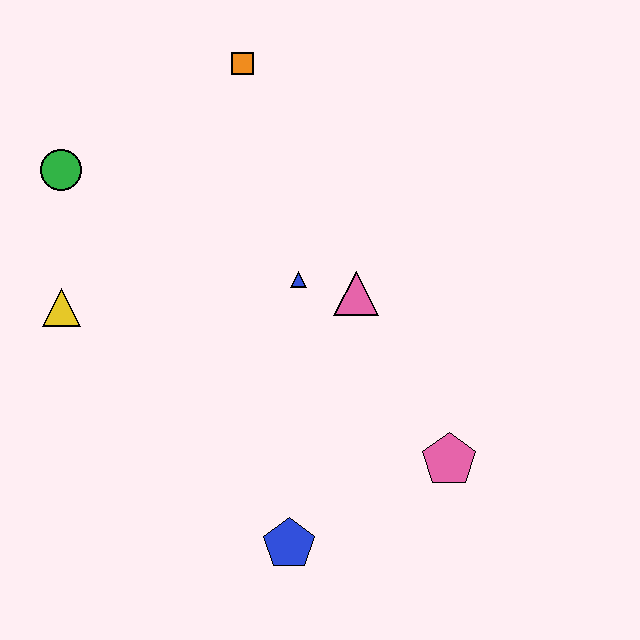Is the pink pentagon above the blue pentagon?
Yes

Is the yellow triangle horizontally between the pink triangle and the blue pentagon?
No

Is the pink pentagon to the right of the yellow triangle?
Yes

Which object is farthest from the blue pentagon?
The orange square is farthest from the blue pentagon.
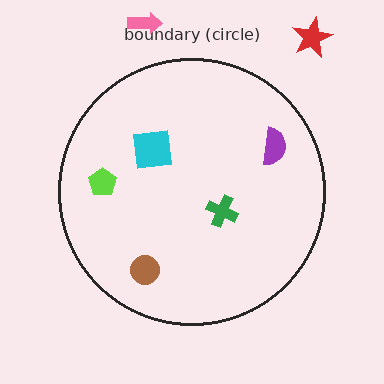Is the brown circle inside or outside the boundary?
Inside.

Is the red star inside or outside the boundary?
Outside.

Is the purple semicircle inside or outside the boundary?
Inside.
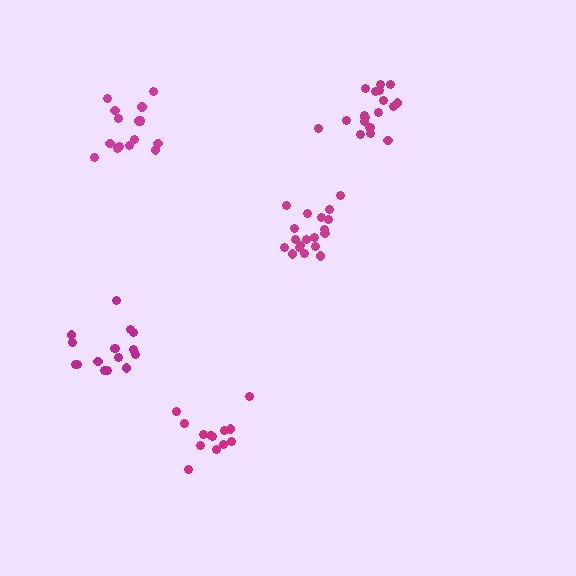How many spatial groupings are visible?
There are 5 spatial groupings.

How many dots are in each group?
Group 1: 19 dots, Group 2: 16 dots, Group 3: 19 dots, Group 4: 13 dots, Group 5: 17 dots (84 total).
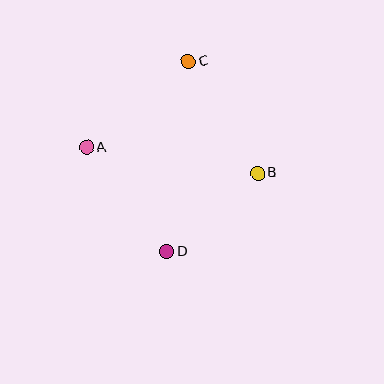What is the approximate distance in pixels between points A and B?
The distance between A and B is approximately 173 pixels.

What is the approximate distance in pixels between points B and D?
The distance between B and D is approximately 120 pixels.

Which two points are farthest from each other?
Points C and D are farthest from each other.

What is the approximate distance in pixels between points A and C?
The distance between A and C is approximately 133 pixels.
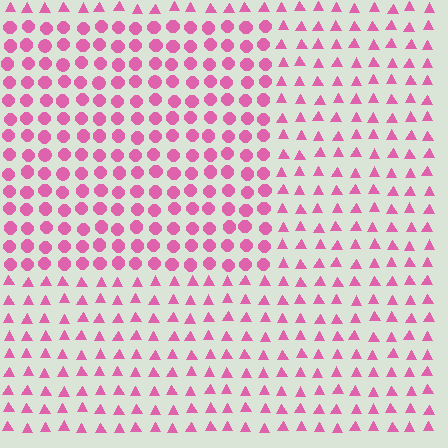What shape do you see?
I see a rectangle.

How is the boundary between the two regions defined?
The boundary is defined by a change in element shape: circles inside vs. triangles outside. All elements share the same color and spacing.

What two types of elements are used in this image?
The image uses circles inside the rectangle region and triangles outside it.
...
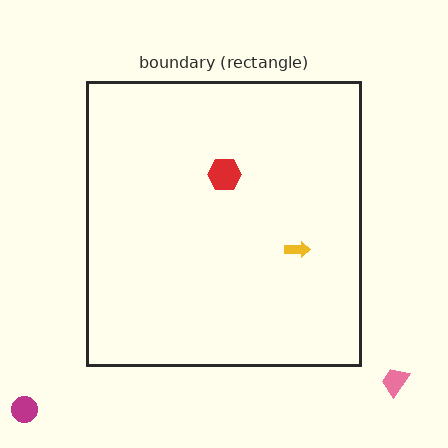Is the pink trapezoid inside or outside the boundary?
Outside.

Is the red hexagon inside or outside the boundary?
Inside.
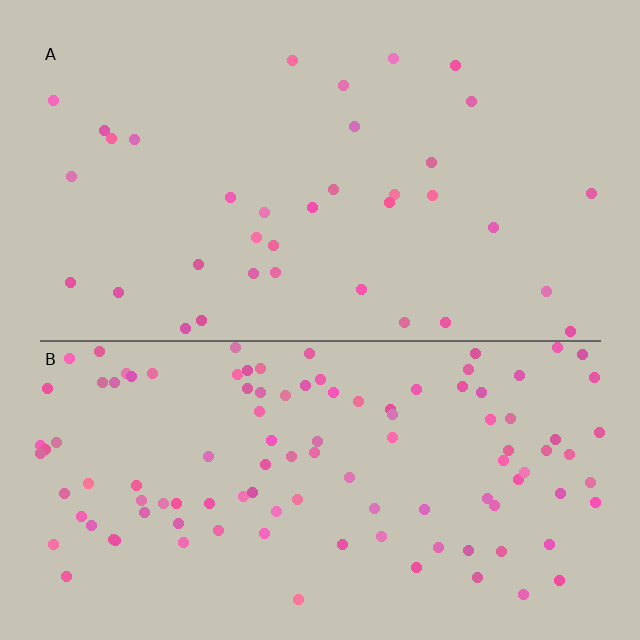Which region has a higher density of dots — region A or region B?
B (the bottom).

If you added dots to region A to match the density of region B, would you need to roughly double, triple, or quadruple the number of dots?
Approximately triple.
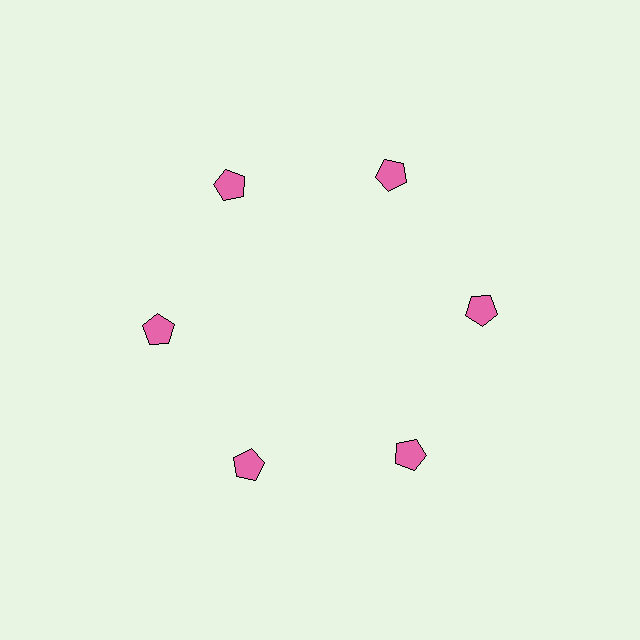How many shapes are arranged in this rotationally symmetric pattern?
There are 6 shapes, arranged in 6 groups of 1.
---
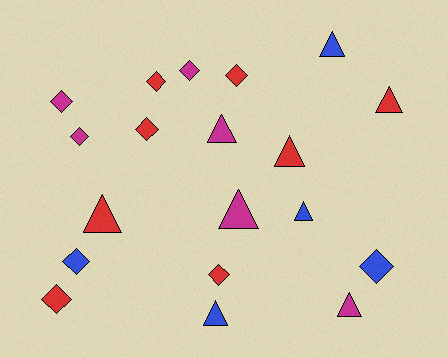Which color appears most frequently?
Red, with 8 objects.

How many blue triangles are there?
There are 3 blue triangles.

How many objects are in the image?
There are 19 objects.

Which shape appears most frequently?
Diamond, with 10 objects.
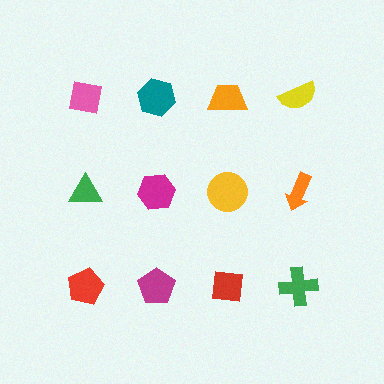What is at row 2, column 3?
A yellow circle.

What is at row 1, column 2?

WRITTEN PROBLEM:
Reproduce, word for word, only the lines in the records above from the line with "How many objects are in the image?" through the line with "What is at row 1, column 2?", including both ends; omit the pictures.

OUTPUT FOR THIS EXERCISE:
How many objects are in the image?
There are 19 objects.

Which shape appears most frequently?
Diamond, with 10 objects.
What is at row 2, column 3?
A yellow circle.

What is at row 1, column 2?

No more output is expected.